What the exercise asks: Word for word, copy all the data and drop the pictures.

Rendered shape question records:
———
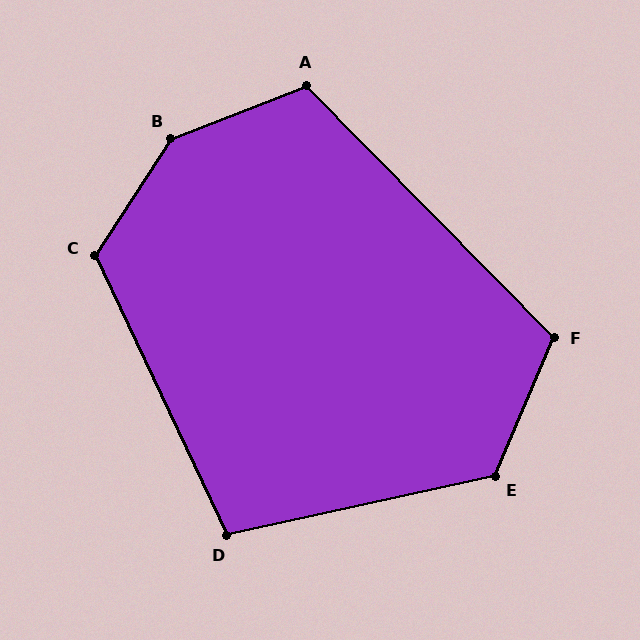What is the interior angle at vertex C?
Approximately 121 degrees (obtuse).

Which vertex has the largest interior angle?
B, at approximately 145 degrees.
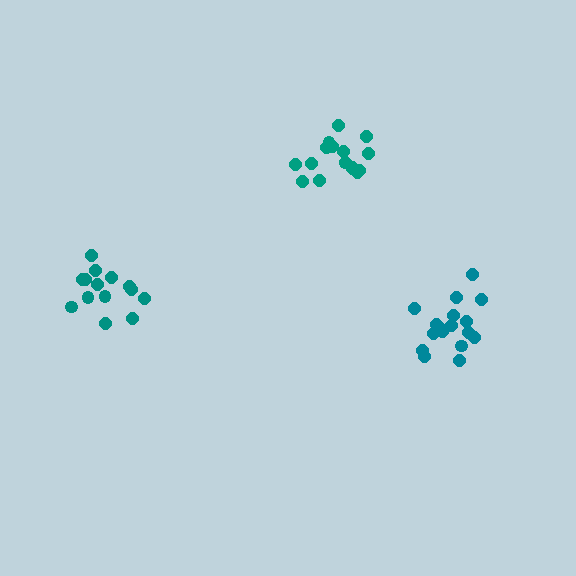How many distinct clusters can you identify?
There are 3 distinct clusters.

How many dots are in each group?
Group 1: 17 dots, Group 2: 17 dots, Group 3: 14 dots (48 total).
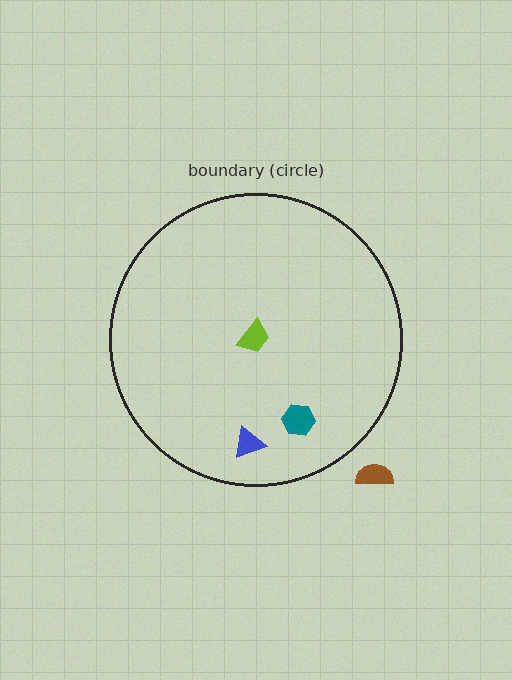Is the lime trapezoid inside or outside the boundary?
Inside.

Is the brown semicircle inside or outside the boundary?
Outside.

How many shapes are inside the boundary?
3 inside, 1 outside.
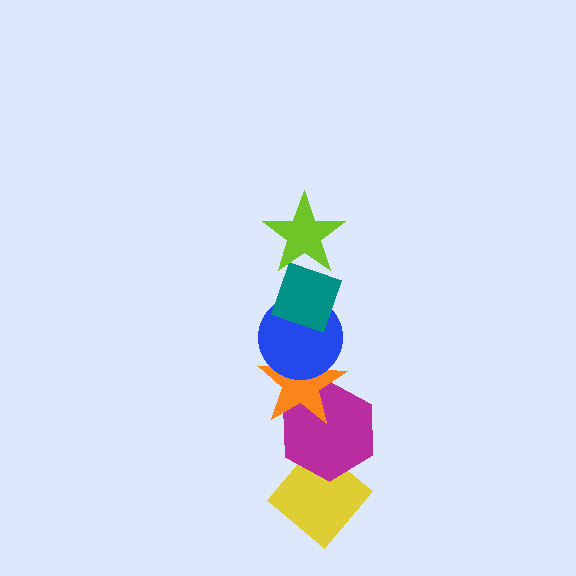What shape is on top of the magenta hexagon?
The orange star is on top of the magenta hexagon.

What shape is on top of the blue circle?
The teal diamond is on top of the blue circle.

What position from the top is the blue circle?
The blue circle is 3rd from the top.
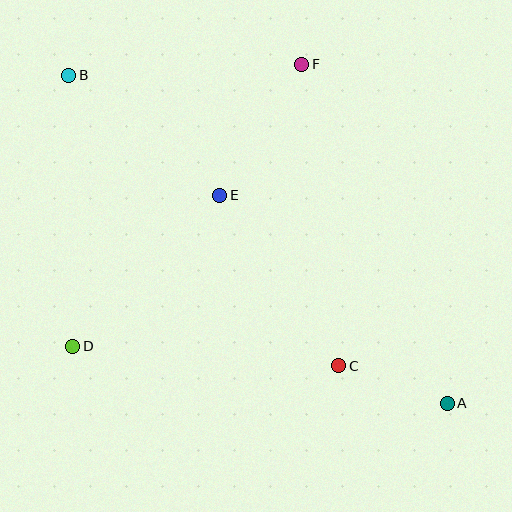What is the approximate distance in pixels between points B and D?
The distance between B and D is approximately 271 pixels.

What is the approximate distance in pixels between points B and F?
The distance between B and F is approximately 233 pixels.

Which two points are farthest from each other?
Points A and B are farthest from each other.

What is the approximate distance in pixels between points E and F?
The distance between E and F is approximately 155 pixels.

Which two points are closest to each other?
Points A and C are closest to each other.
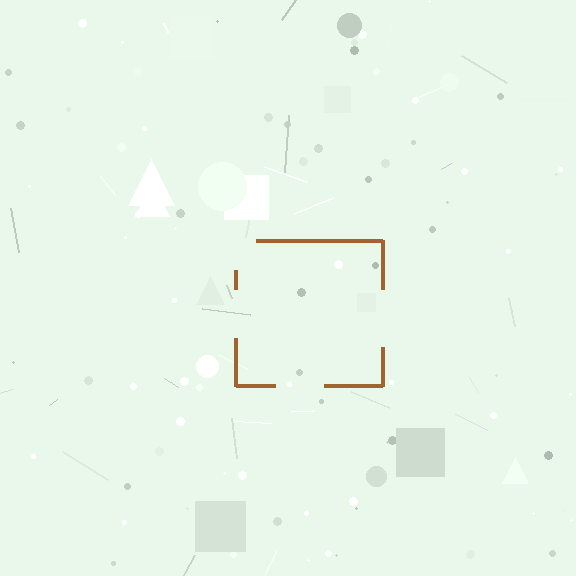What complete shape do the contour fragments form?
The contour fragments form a square.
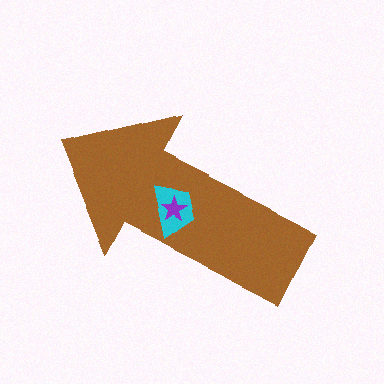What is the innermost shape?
The purple star.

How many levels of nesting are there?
3.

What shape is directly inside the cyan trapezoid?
The purple star.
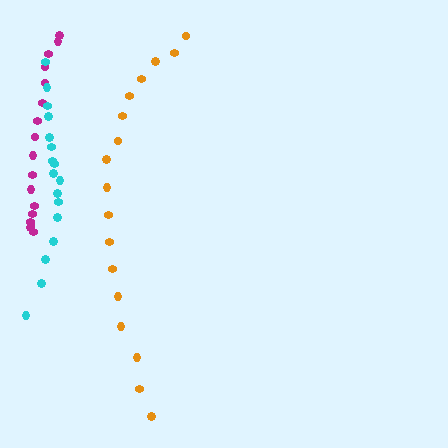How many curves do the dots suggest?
There are 3 distinct paths.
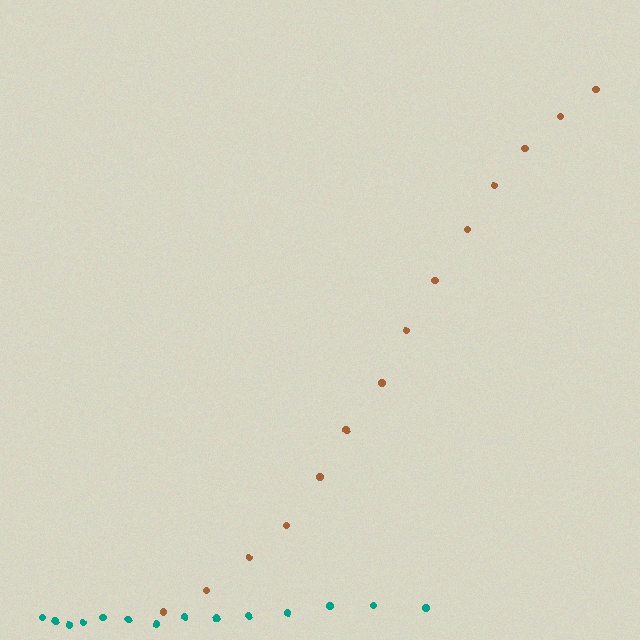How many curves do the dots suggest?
There are 2 distinct paths.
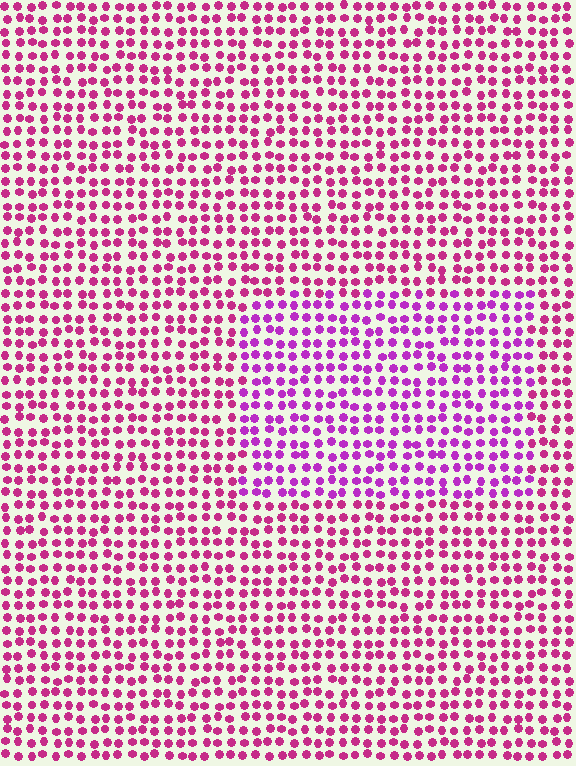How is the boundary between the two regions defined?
The boundary is defined purely by a slight shift in hue (about 28 degrees). Spacing, size, and orientation are identical on both sides.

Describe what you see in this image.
The image is filled with small magenta elements in a uniform arrangement. A rectangle-shaped region is visible where the elements are tinted to a slightly different hue, forming a subtle color boundary.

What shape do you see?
I see a rectangle.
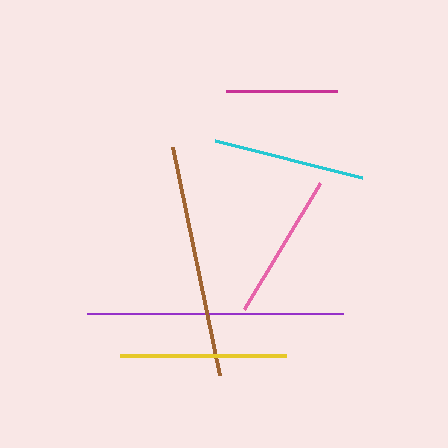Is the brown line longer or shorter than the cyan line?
The brown line is longer than the cyan line.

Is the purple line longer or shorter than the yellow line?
The purple line is longer than the yellow line.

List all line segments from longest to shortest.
From longest to shortest: purple and brown (about equal), yellow and cyan (about equal), pink, magenta.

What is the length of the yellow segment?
The yellow segment is approximately 166 pixels long.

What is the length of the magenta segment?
The magenta segment is approximately 111 pixels long.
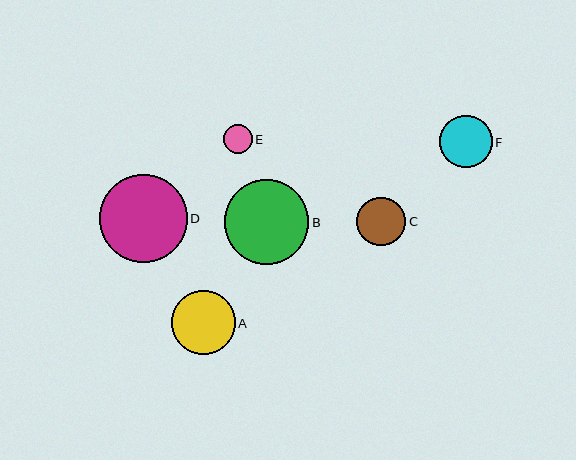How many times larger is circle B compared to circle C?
Circle B is approximately 1.7 times the size of circle C.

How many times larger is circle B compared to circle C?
Circle B is approximately 1.7 times the size of circle C.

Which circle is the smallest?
Circle E is the smallest with a size of approximately 29 pixels.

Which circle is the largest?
Circle D is the largest with a size of approximately 88 pixels.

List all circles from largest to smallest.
From largest to smallest: D, B, A, F, C, E.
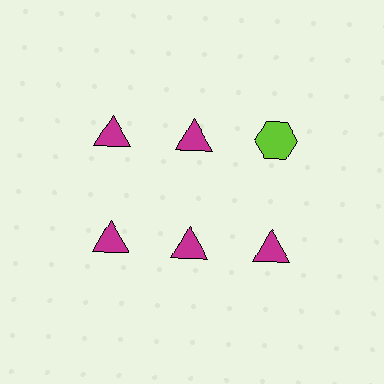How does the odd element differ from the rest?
It differs in both color (lime instead of magenta) and shape (hexagon instead of triangle).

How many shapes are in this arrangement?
There are 6 shapes arranged in a grid pattern.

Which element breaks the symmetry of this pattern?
The lime hexagon in the top row, rightmost column breaks the symmetry. All other shapes are magenta triangles.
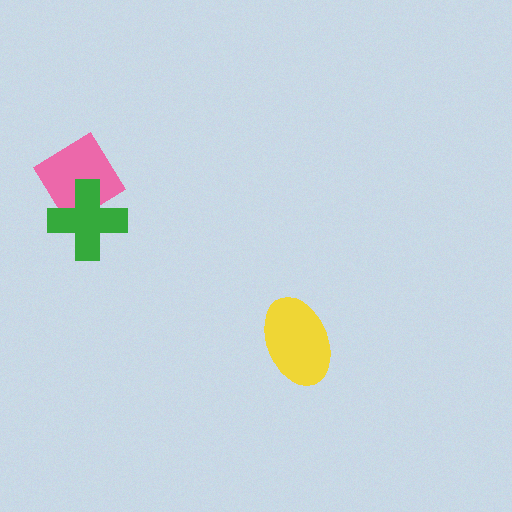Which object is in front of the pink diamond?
The green cross is in front of the pink diamond.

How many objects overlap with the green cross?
1 object overlaps with the green cross.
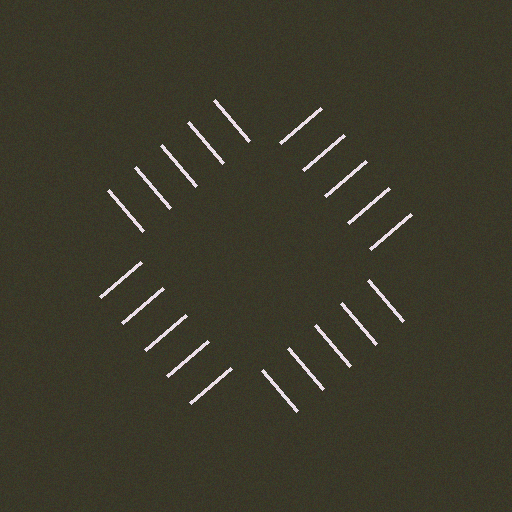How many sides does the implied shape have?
4 sides — the line-ends trace a square.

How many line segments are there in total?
20 — 5 along each of the 4 edges.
———
Answer to this task:
What is the interior angle at vertex C?
Approximately 121 degrees (obtuse).

Which vertex has the largest interior angle?
B, at approximately 145 degrees.
How many distinct clusters can you identify?
There are 3 distinct clusters.

How many dots are in each group?
Group 1: 17 dots, Group 2: 17 dots, Group 3: 14 dots (48 total).
Is the lime trapezoid inside or outside the boundary?
Inside.

Is the brown semicircle inside or outside the boundary?
Outside.

How many shapes are inside the boundary?
3 inside, 1 outside.
What shape is on top of the magenta hexagon?
The orange star is on top of the magenta hexagon.

What shape is on top of the blue circle?
The teal diamond is on top of the blue circle.

What position from the top is the blue circle?
The blue circle is 3rd from the top.
What is the approximate distance in pixels between points B and D?
The distance between B and D is approximately 271 pixels.

What is the approximate distance in pixels between points B and F?
The distance between B and F is approximately 233 pixels.

Which two points are farthest from each other?
Points A and B are farthest from each other.

What is the approximate distance in pixels between points E and F?
The distance between E and F is approximately 155 pixels.

Which two points are closest to each other?
Points A and C are closest to each other.
What complete shape do the contour fragments form?
The contour fragments form a square.
What is the innermost shape?
The purple star.

How many levels of nesting are there?
3.

What shape is directly inside the cyan trapezoid?
The purple star.
How many curves do the dots suggest?
There are 3 distinct paths.
How many curves do the dots suggest?
There are 2 distinct paths.
How is the boundary between the two regions defined?
The boundary is defined purely by a slight shift in hue (about 28 degrees). Spacing, size, and orientation are identical on both sides.

Describe what you see in this image.
The image is filled with small magenta elements in a uniform arrangement. A rectangle-shaped region is visible where the elements are tinted to a slightly different hue, forming a subtle color boundary.

What shape do you see?
I see a rectangle.
Is the brown line longer or shorter than the cyan line?
The brown line is longer than the cyan line.

Is the purple line longer or shorter than the yellow line?
The purple line is longer than the yellow line.

List all line segments from longest to shortest.
From longest to shortest: purple and brown (about equal), yellow and cyan (about equal), pink, magenta.

What is the length of the yellow segment?
The yellow segment is approximately 166 pixels long.

What is the length of the magenta segment?
The magenta segment is approximately 111 pixels long.
How many times larger is circle B compared to circle C?
Circle B is approximately 1.7 times the size of circle C.

How many times larger is circle B compared to circle C?
Circle B is approximately 1.7 times the size of circle C.

Which circle is the smallest?
Circle E is the smallest with a size of approximately 29 pixels.

Which circle is the largest?
Circle D is the largest with a size of approximately 88 pixels.

List all circles from largest to smallest.
From largest to smallest: D, B, A, F, C, E.
How does the odd element differ from the rest?
It differs in both color (lime instead of magenta) and shape (hexagon instead of triangle).

How many shapes are in this arrangement?
There are 6 shapes arranged in a grid pattern.

Which element breaks the symmetry of this pattern?
The lime hexagon in the top row, rightmost column breaks the symmetry. All other shapes are magenta triangles.
Which object is in front of the pink diamond?
The green cross is in front of the pink diamond.

How many objects overlap with the green cross?
1 object overlaps with the green cross.
How many sides does the implied shape have?
4 sides — the line-ends trace a square.

How many line segments are there in total?
20 — 5 along each of the 4 edges.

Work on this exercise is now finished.